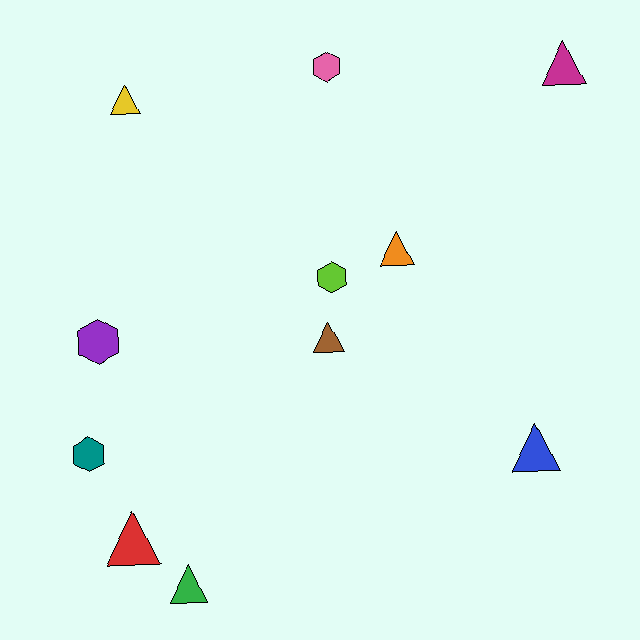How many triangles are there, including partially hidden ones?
There are 7 triangles.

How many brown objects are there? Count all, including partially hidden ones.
There is 1 brown object.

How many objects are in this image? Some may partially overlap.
There are 11 objects.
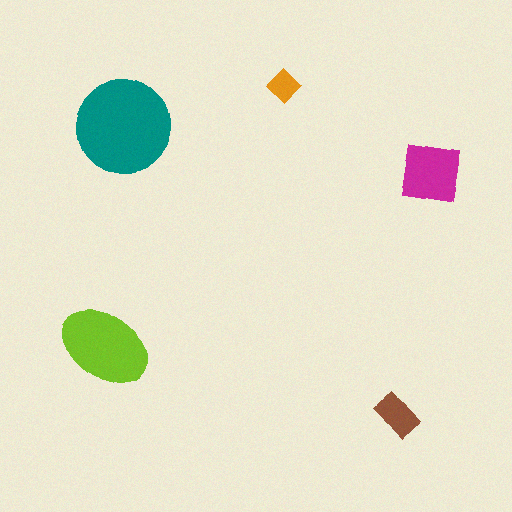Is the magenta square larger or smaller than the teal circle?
Smaller.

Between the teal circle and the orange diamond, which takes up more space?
The teal circle.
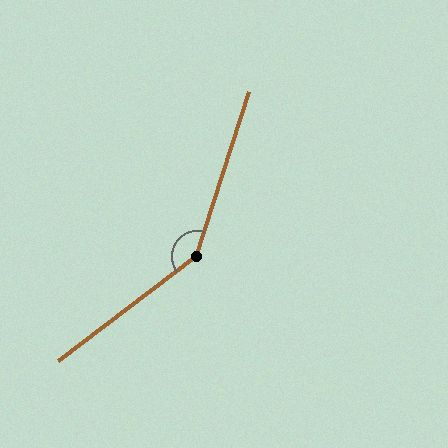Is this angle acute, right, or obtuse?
It is obtuse.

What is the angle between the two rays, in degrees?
Approximately 145 degrees.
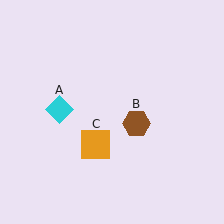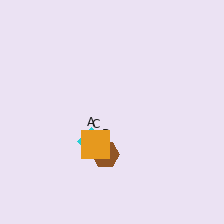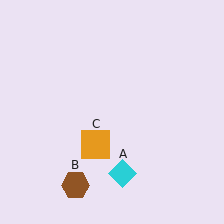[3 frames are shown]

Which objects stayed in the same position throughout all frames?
Orange square (object C) remained stationary.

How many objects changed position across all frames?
2 objects changed position: cyan diamond (object A), brown hexagon (object B).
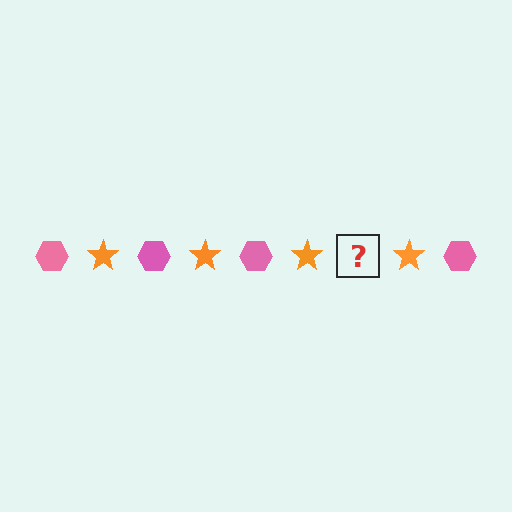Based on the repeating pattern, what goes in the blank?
The blank should be a pink hexagon.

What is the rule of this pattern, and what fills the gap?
The rule is that the pattern alternates between pink hexagon and orange star. The gap should be filled with a pink hexagon.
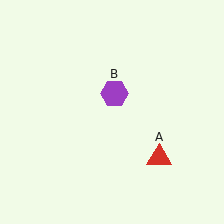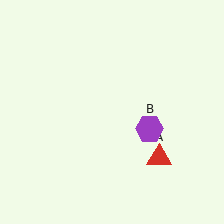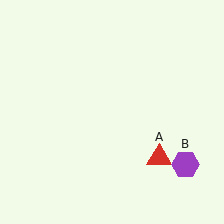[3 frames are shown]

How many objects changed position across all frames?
1 object changed position: purple hexagon (object B).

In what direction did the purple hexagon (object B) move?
The purple hexagon (object B) moved down and to the right.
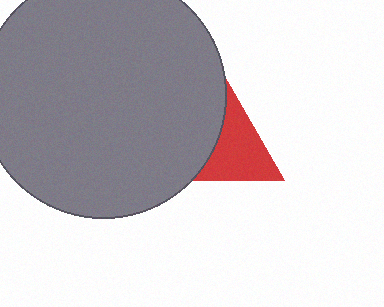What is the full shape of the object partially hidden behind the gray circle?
The partially hidden object is a red triangle.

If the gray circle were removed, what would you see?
You would see the complete red triangle.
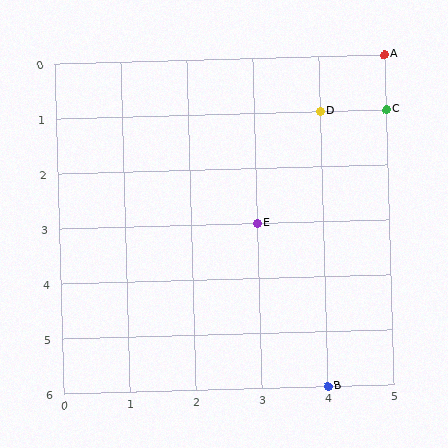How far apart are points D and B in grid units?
Points D and B are 5 rows apart.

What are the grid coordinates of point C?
Point C is at grid coordinates (5, 1).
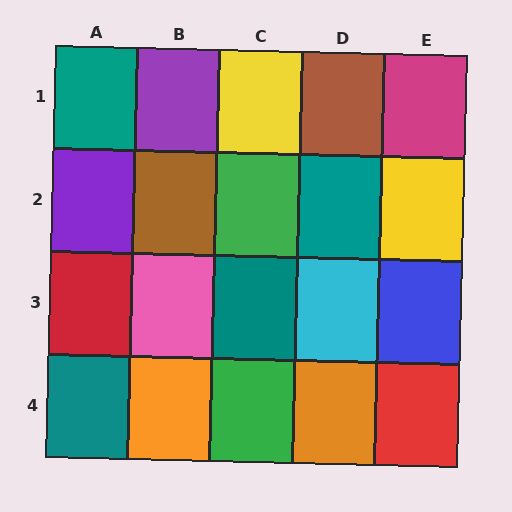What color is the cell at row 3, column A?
Red.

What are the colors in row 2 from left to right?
Purple, brown, green, teal, yellow.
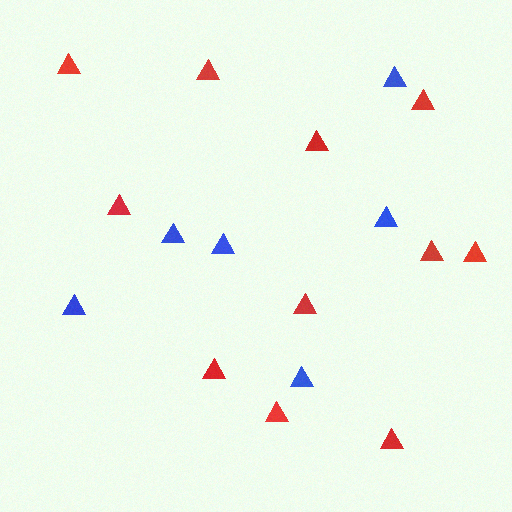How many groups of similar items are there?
There are 2 groups: one group of red triangles (11) and one group of blue triangles (6).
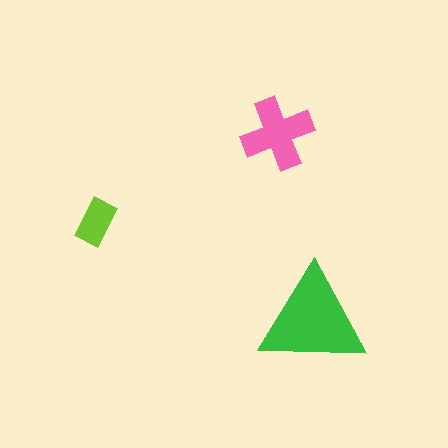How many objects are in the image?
There are 3 objects in the image.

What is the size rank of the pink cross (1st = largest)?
2nd.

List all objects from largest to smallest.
The green triangle, the pink cross, the lime rectangle.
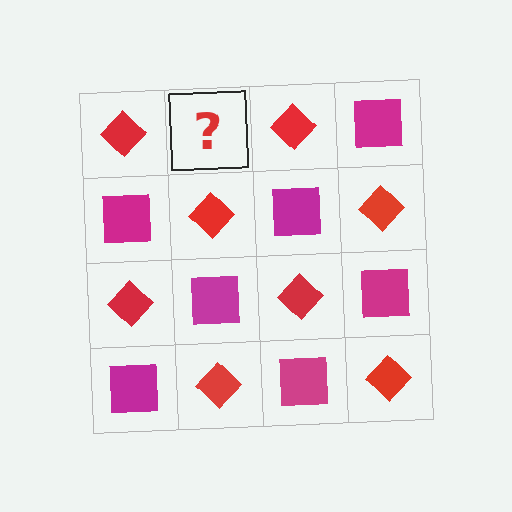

**Exercise:** Copy exactly the lines from the one containing "What are the colors" through the final line of the records above, both included, and leave out any pictures.

**Exercise result:**
What are the colors in row 2 from left to right?
Purple, brown, green, teal, yellow.
How many groups of similar items are there?
There are 2 groups: one group of red triangles (11) and one group of blue triangles (6).
How many objects are in the image?
There are 3 objects in the image.

What is the size rank of the pink cross (1st = largest)?
2nd.

List all objects from largest to smallest.
The green triangle, the pink cross, the lime rectangle.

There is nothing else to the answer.